*** TASK DATA ***
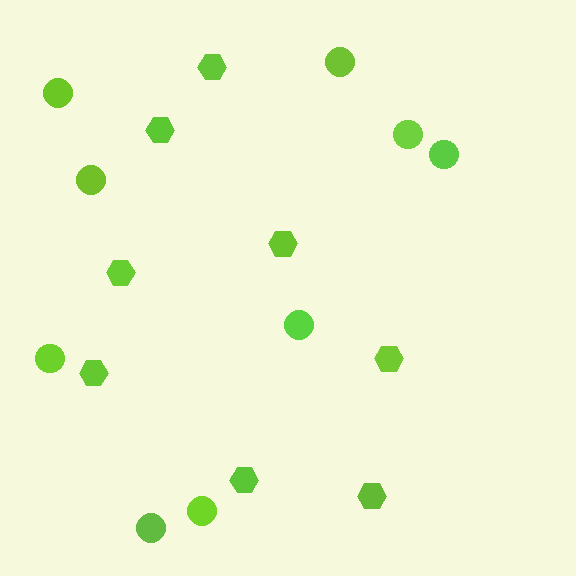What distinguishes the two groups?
There are 2 groups: one group of circles (9) and one group of hexagons (8).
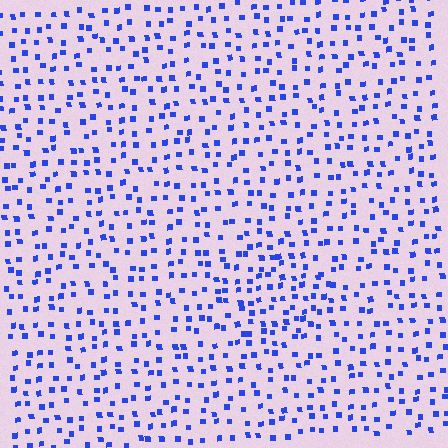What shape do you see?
I see a diamond.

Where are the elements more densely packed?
The elements are more densely packed inside the diamond boundary.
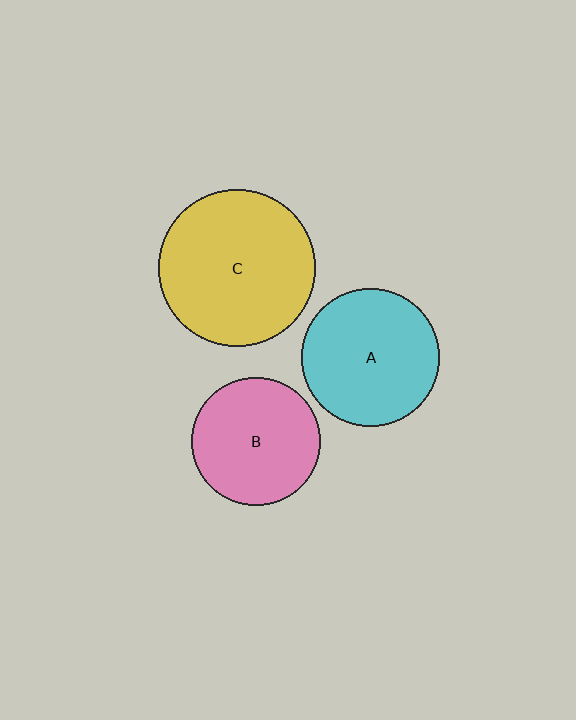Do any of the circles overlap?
No, none of the circles overlap.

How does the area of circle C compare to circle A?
Approximately 1.3 times.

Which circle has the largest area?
Circle C (yellow).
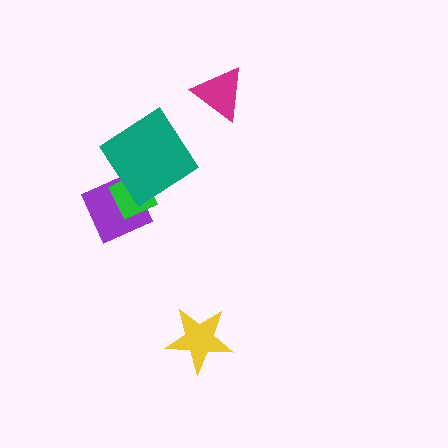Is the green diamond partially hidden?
Yes, it is partially covered by another shape.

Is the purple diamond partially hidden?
Yes, it is partially covered by another shape.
***
# PROBLEM REQUIREMENTS:
Write out the listing word for word, omitting the pictures it holds.

# RESPONSE FOR THIS EXERCISE:
What distinguishes the two groups?
There are 2 groups: one group of circles (9) and one group of hexagons (8).
What shape do you see?
I see a diamond.

Where are the elements more densely packed?
The elements are more densely packed inside the diamond boundary.
Do any of the circles overlap?
No, none of the circles overlap.

How does the area of circle C compare to circle A?
Approximately 1.3 times.

Which circle has the largest area?
Circle C (yellow).
Is the green diamond partially hidden?
Yes, it is partially covered by another shape.

Is the purple diamond partially hidden?
Yes, it is partially covered by another shape.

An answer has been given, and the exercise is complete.